(Dataset rows concerning shapes)
--- BEGIN ---
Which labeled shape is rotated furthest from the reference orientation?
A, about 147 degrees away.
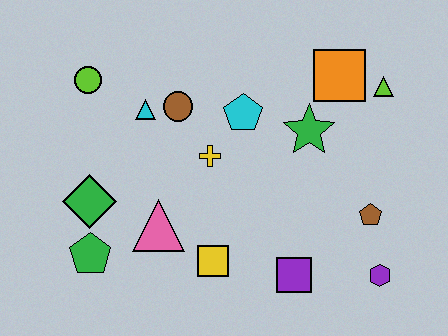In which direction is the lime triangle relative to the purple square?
The lime triangle is above the purple square.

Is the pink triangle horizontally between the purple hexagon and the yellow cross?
No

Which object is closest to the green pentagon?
The green diamond is closest to the green pentagon.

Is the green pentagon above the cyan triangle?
No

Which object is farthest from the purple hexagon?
The lime circle is farthest from the purple hexagon.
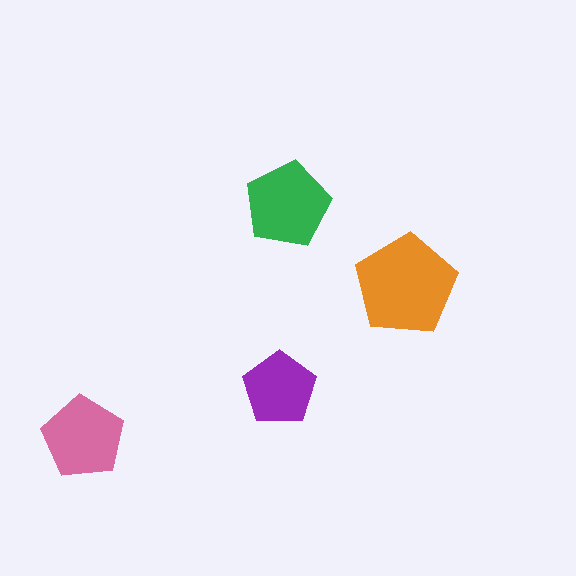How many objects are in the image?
There are 4 objects in the image.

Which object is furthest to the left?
The pink pentagon is leftmost.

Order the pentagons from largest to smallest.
the orange one, the green one, the pink one, the purple one.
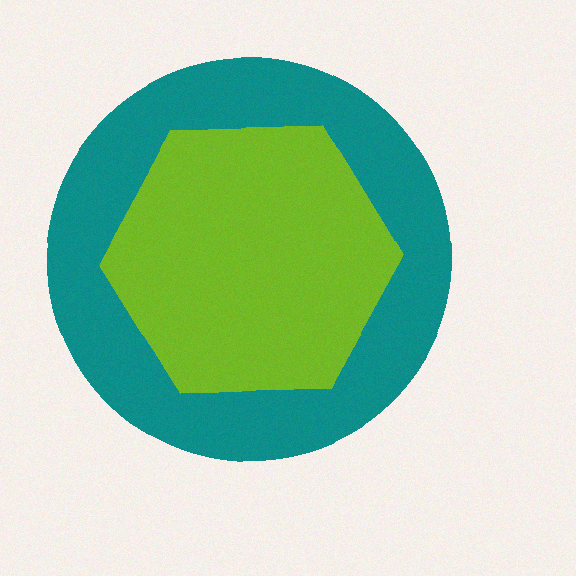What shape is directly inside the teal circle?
The lime hexagon.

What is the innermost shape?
The lime hexagon.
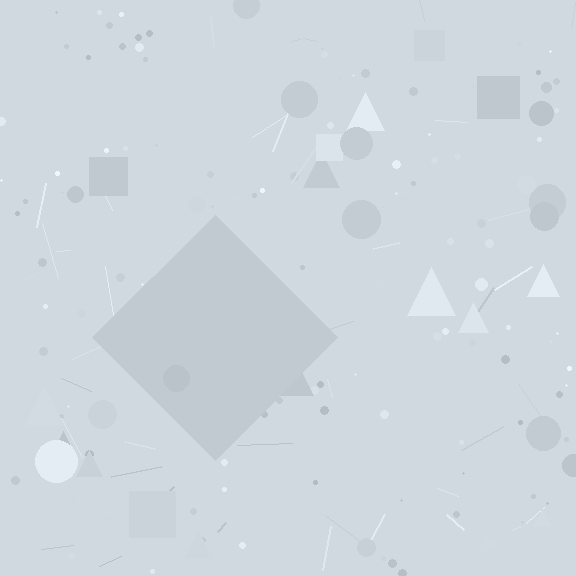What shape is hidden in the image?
A diamond is hidden in the image.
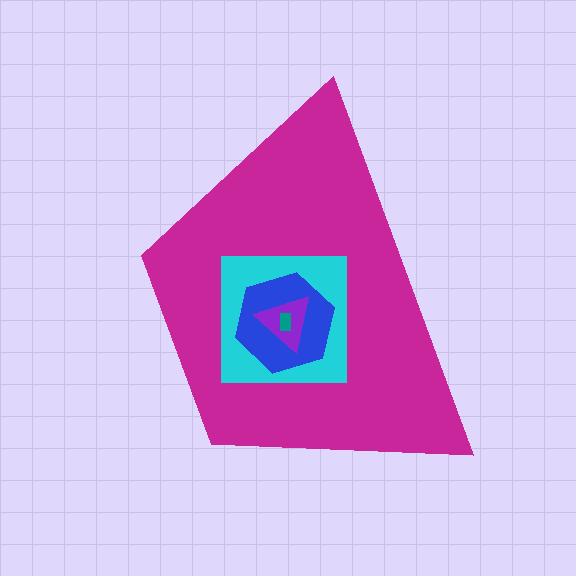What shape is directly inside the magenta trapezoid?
The cyan square.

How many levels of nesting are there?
5.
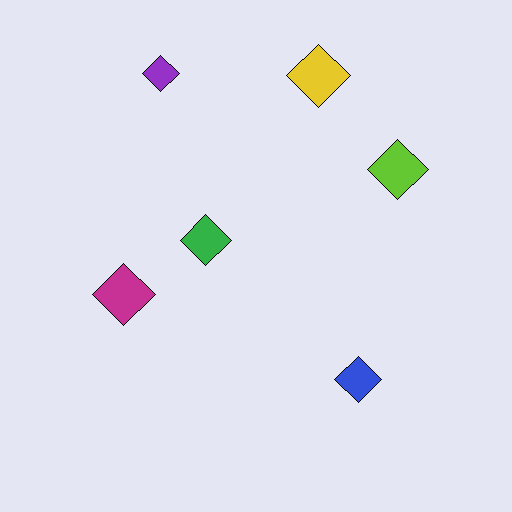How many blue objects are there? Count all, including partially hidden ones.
There is 1 blue object.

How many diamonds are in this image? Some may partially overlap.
There are 6 diamonds.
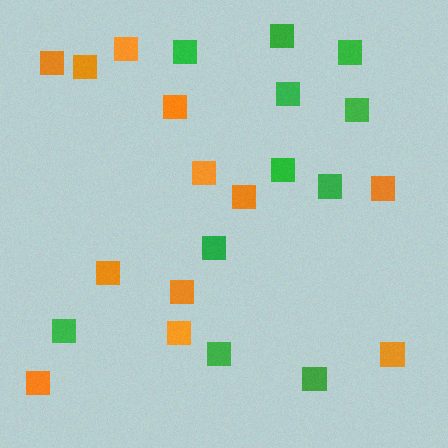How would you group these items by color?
There are 2 groups: one group of green squares (11) and one group of orange squares (12).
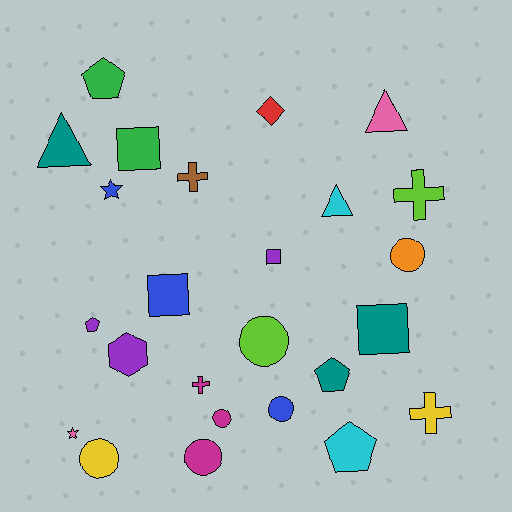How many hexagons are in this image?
There is 1 hexagon.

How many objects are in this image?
There are 25 objects.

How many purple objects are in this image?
There are 3 purple objects.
--- END ---
■ Task statement ■
Above are records with pictures; repeat the records exactly and leave the pictures out.

■ The answer ■
Which labeled shape is rotated furthest from the reference orientation?
A, about 147 degrees away.
In which direction is the lime triangle relative to the purple square?
The lime triangle is above the purple square.

Is the pink triangle horizontally between the purple hexagon and the yellow cross?
No

Which object is closest to the green pentagon?
The green diamond is closest to the green pentagon.

Is the green pentagon above the cyan triangle?
No

Which object is farthest from the purple hexagon?
The lime circle is farthest from the purple hexagon.
How many objects are in the image?
There are 4 objects in the image.

Which object is furthest to the left?
The pink pentagon is leftmost.

Order the pentagons from largest to smallest.
the orange one, the green one, the pink one, the purple one.
What shape is directly inside the teal circle?
The lime hexagon.

What is the innermost shape?
The lime hexagon.
What shape is hidden in the image?
A diamond is hidden in the image.
What shape is directly inside the magenta trapezoid?
The cyan square.

How many levels of nesting are there?
5.
How many blue objects are there? Count all, including partially hidden ones.
There is 1 blue object.

How many diamonds are in this image? Some may partially overlap.
There are 6 diamonds.
How would you group these items by color?
There are 2 groups: one group of green squares (11) and one group of orange squares (12).
How many hexagons are in this image?
There is 1 hexagon.

How many objects are in this image?
There are 25 objects.

How many purple objects are in this image?
There are 3 purple objects.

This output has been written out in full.